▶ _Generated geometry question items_
####
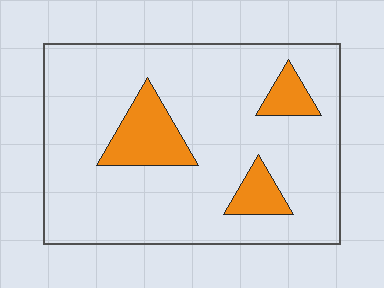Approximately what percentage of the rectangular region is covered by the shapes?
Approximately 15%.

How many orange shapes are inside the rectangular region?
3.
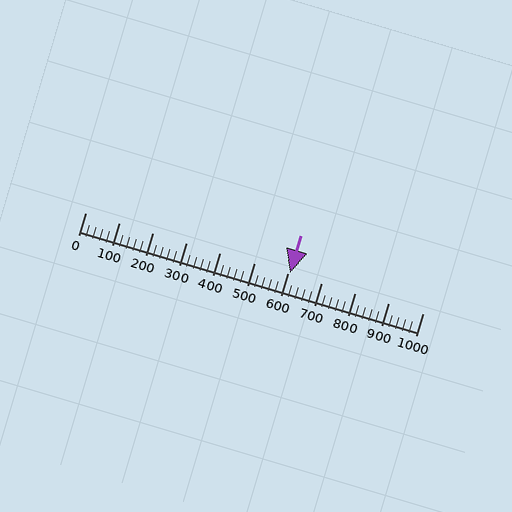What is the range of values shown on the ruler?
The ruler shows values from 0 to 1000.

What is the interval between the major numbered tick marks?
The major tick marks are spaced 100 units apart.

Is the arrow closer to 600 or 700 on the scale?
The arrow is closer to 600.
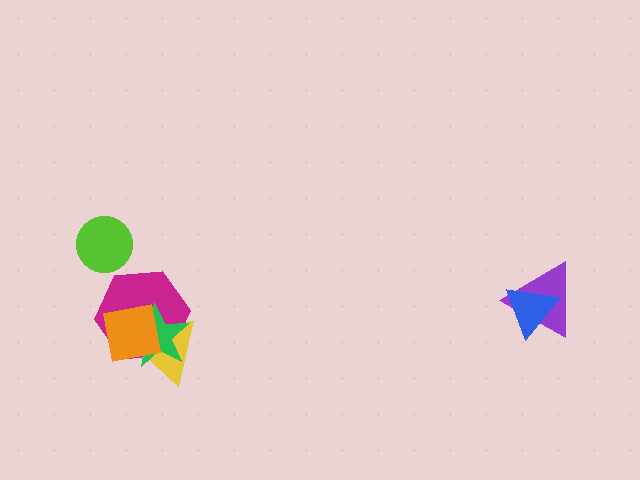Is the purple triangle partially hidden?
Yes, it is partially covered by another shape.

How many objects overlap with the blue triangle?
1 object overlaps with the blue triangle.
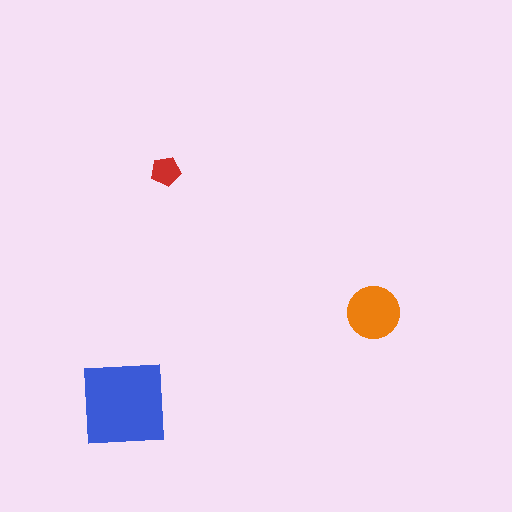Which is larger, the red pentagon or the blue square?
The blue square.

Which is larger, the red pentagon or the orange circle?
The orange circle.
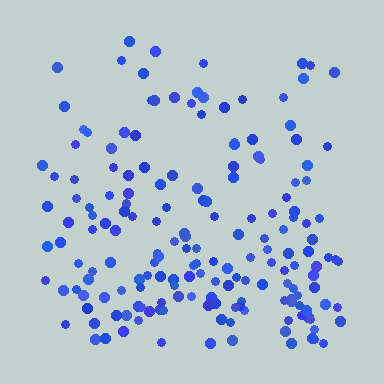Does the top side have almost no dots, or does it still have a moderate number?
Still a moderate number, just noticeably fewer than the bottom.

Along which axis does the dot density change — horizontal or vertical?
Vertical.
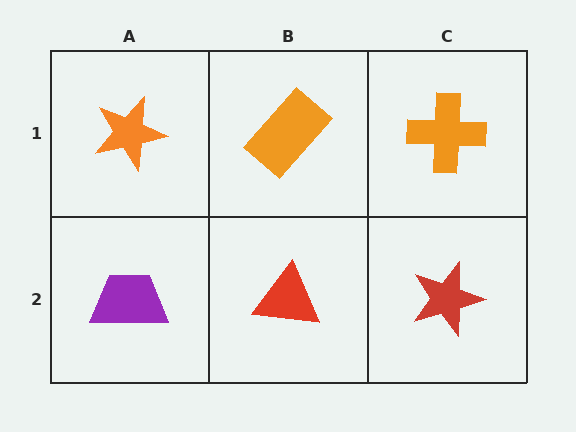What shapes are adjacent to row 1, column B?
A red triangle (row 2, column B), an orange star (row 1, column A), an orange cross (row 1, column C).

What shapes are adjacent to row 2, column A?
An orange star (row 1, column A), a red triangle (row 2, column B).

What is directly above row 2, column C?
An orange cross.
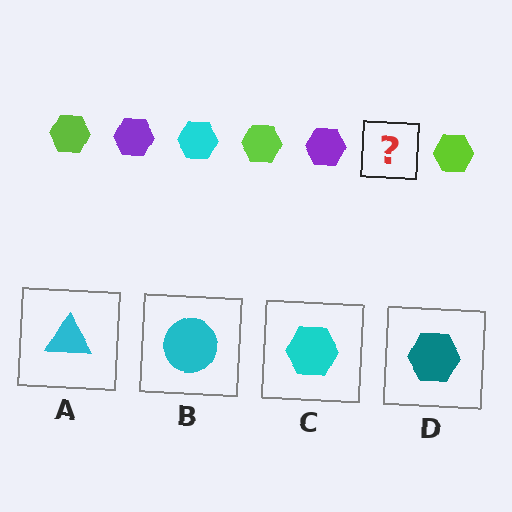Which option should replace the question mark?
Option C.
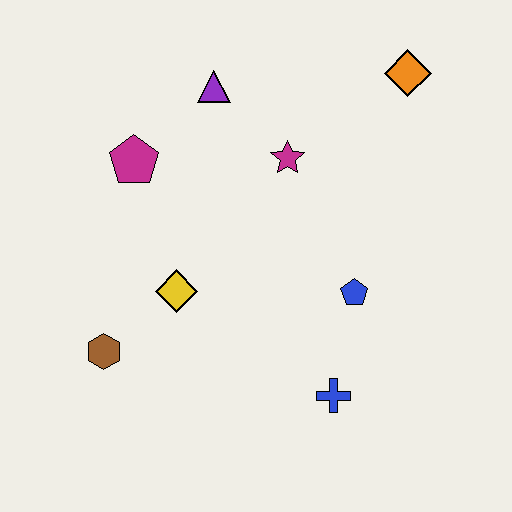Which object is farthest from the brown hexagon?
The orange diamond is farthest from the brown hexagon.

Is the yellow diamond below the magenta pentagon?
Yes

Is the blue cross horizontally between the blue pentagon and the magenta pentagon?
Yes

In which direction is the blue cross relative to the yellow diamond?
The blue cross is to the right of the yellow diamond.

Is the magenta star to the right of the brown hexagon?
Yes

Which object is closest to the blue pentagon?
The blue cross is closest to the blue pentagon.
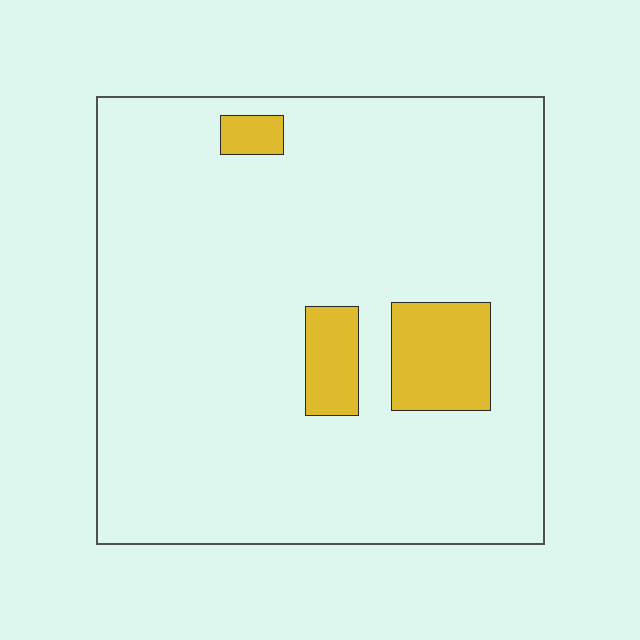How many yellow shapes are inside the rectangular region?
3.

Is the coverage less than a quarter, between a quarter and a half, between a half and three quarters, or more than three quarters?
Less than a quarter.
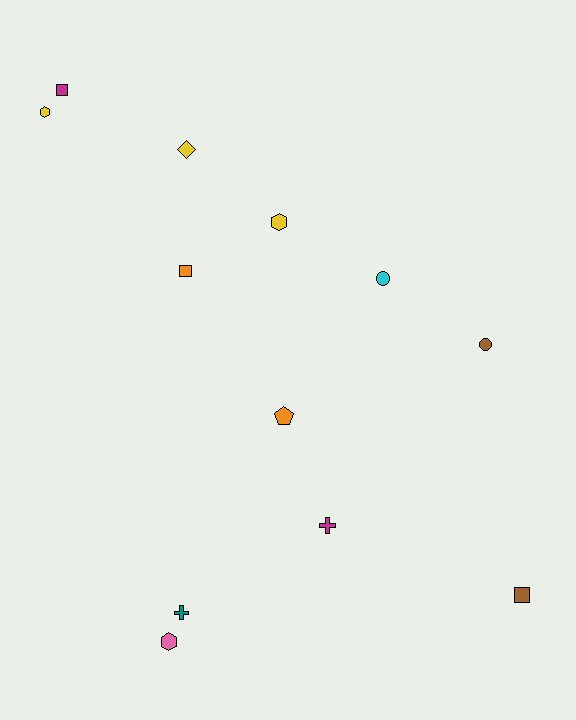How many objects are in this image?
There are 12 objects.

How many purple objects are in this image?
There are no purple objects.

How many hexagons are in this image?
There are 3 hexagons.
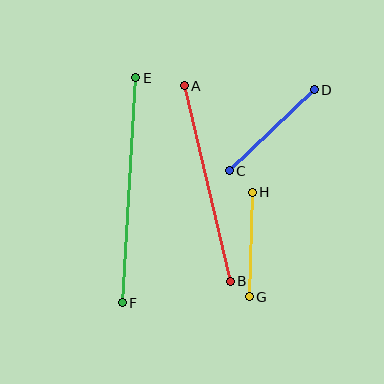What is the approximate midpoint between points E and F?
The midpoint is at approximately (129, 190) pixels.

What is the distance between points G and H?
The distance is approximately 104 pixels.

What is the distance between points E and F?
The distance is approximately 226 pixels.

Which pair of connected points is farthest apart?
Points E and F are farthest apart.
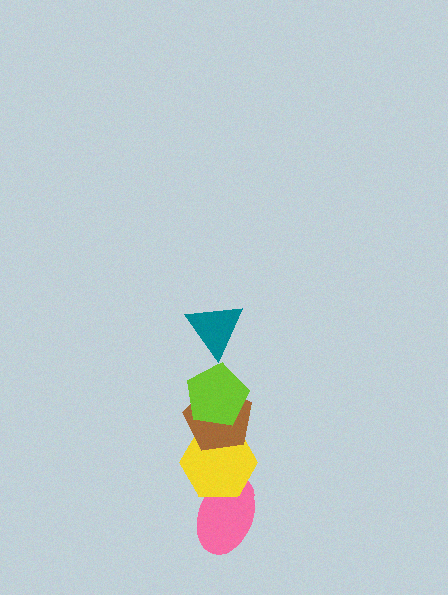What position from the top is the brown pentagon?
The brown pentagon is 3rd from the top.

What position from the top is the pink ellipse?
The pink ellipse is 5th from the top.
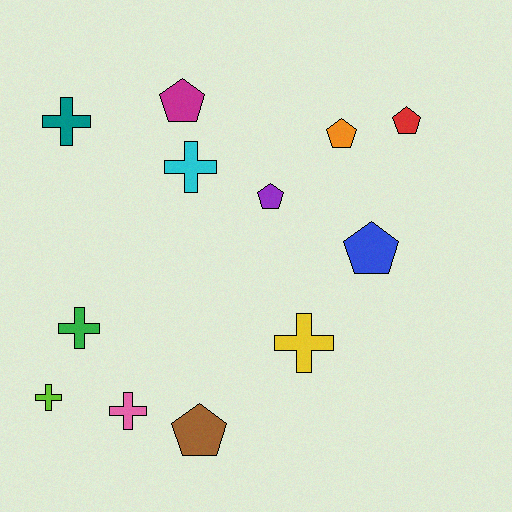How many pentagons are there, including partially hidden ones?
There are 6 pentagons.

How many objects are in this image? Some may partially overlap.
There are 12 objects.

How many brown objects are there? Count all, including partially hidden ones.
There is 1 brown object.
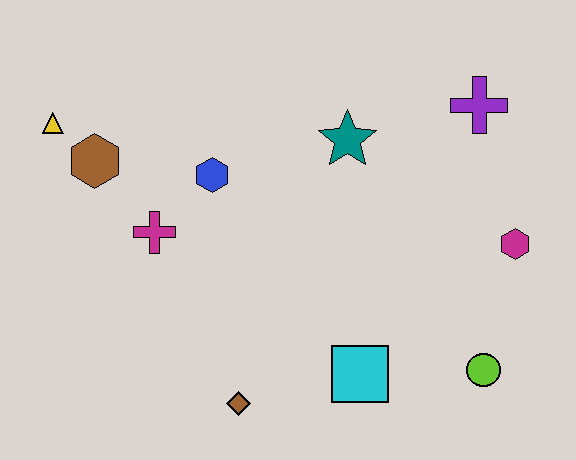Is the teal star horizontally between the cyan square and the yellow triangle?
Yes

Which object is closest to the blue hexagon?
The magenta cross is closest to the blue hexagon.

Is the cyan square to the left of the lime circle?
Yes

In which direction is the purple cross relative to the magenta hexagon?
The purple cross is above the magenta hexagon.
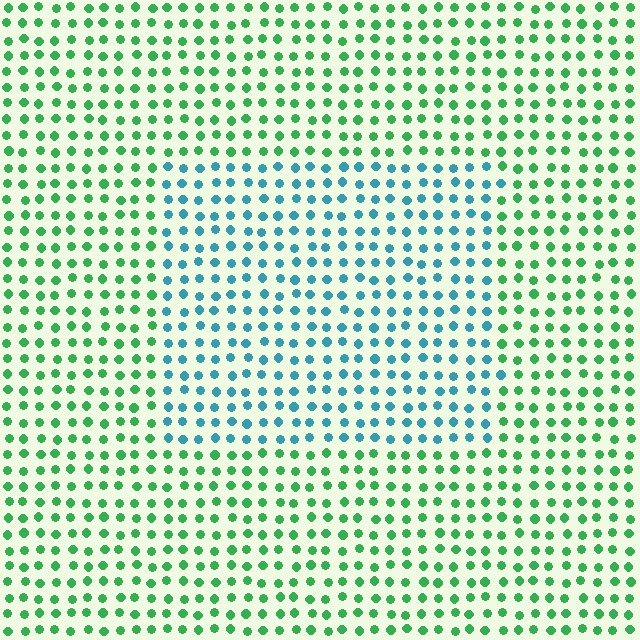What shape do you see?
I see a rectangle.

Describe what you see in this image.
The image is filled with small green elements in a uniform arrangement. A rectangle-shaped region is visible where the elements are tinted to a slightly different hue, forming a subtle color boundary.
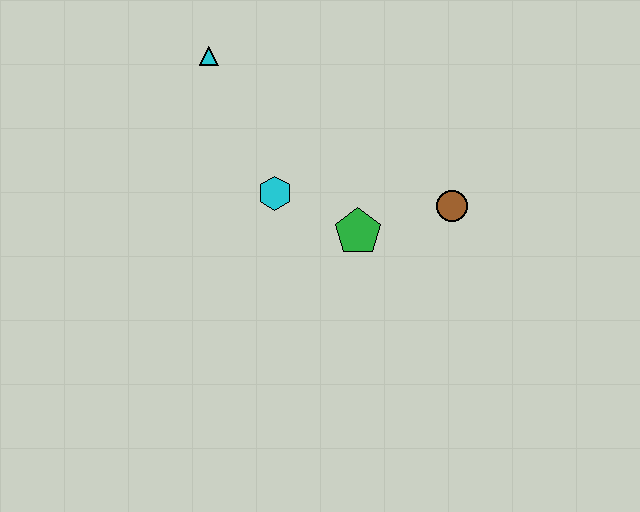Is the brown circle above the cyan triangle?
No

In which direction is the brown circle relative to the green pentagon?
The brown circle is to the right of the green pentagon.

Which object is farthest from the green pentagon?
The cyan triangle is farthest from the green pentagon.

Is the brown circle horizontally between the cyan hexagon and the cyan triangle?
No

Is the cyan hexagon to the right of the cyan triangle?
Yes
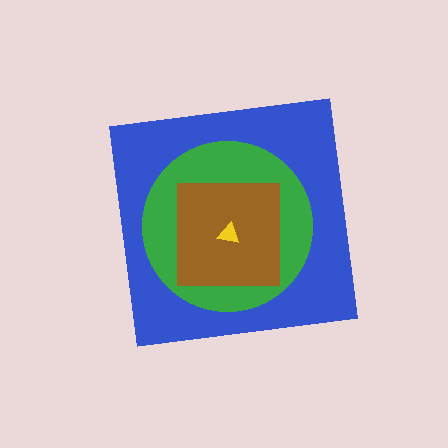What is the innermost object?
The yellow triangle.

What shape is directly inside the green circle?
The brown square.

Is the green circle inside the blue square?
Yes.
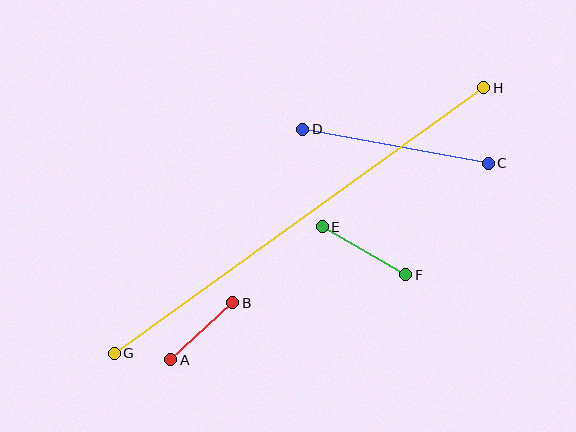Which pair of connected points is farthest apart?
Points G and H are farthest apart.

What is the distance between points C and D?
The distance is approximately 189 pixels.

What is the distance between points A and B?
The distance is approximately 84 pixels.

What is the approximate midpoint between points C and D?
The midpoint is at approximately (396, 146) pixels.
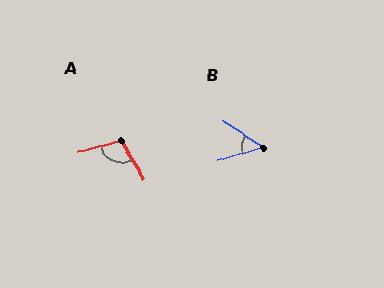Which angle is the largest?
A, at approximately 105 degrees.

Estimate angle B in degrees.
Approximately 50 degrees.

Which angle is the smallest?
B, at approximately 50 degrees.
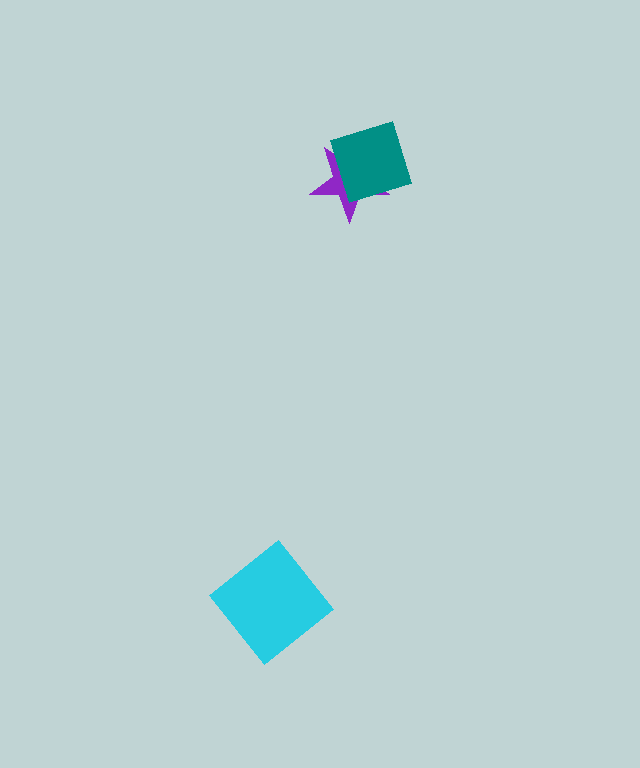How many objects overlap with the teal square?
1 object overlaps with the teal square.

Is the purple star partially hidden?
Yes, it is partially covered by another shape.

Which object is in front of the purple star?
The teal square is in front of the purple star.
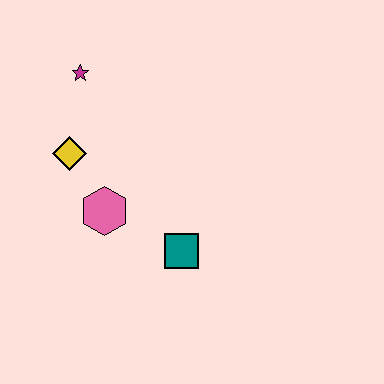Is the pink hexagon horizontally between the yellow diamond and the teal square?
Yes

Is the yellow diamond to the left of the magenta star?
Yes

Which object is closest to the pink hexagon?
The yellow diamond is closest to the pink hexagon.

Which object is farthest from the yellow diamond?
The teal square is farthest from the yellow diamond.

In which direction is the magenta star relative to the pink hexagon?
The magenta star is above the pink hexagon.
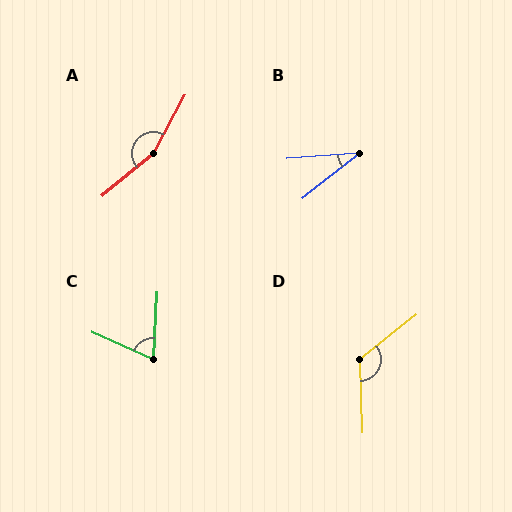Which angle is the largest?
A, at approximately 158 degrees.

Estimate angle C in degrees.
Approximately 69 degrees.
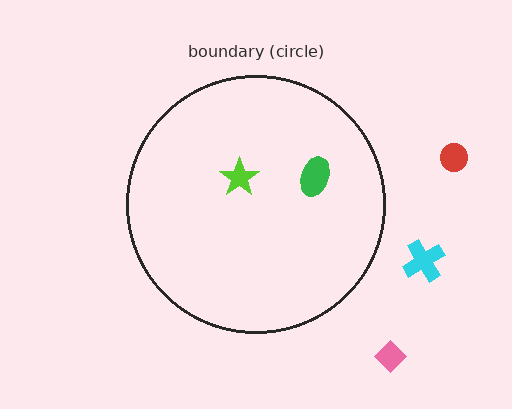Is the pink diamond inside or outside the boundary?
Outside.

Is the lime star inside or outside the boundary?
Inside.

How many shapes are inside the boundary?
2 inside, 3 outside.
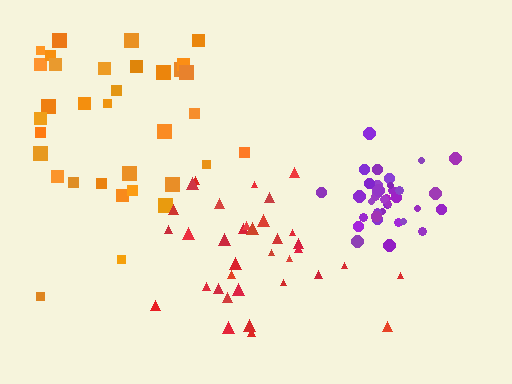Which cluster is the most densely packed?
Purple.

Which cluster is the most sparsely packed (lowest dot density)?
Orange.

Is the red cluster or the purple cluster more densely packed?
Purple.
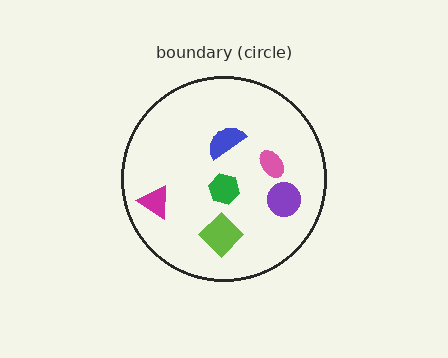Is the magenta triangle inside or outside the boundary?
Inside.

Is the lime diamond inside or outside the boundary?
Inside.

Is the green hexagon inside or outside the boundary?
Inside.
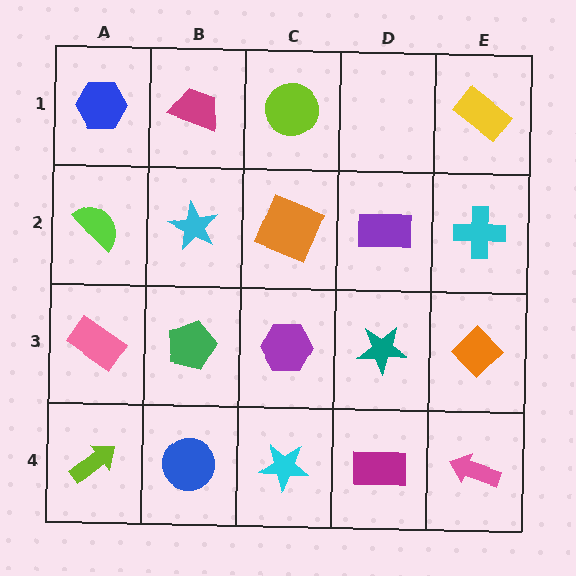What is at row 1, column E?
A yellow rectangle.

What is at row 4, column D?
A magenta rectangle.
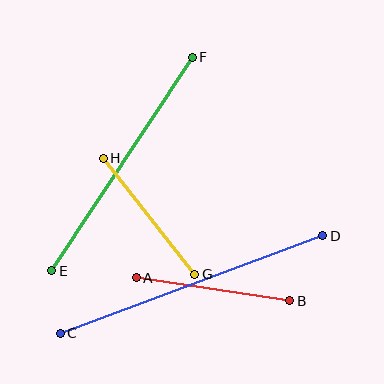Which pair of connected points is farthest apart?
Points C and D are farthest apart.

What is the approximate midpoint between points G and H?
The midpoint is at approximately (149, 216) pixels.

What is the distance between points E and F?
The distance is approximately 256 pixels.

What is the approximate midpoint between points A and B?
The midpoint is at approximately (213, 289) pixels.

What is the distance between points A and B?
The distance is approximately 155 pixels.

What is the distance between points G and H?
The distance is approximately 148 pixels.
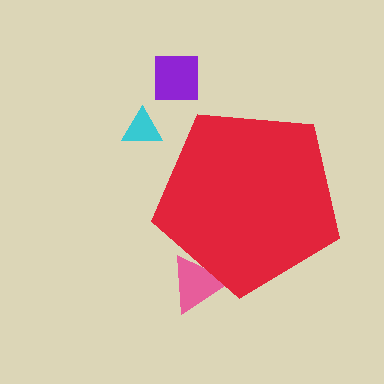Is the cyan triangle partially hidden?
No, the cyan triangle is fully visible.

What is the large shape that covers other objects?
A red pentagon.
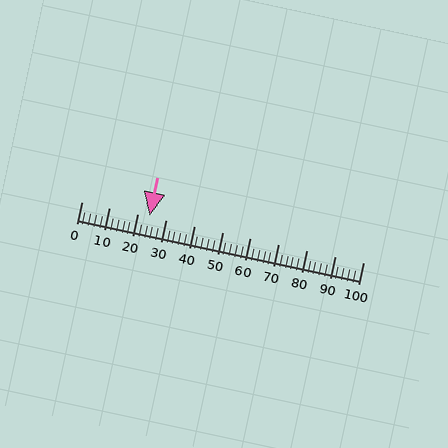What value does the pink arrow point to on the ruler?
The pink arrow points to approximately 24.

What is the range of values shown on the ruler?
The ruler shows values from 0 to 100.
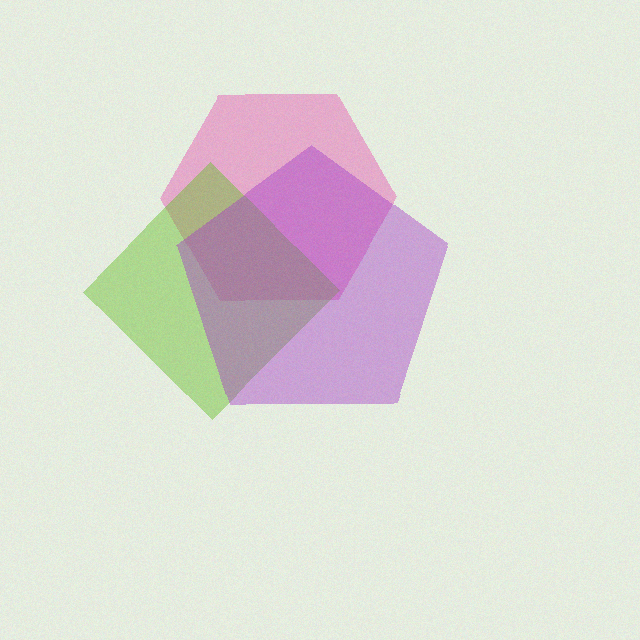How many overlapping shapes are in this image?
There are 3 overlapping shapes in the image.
####
▶ _What is needed_
In the records above, find the line containing "Is the cyan triangle partially hidden?". Reproduce it and every line after it through the last line, omitting pictures.

▶ _Solution below_
Is the cyan triangle partially hidden?
No, the cyan triangle is fully visible.

What is the large shape that covers other objects?
A red pentagon.
What value does the pink arrow point to on the ruler?
The pink arrow points to approximately 24.

What is the range of values shown on the ruler?
The ruler shows values from 0 to 100.
How many overlapping shapes are in this image?
There are 3 overlapping shapes in the image.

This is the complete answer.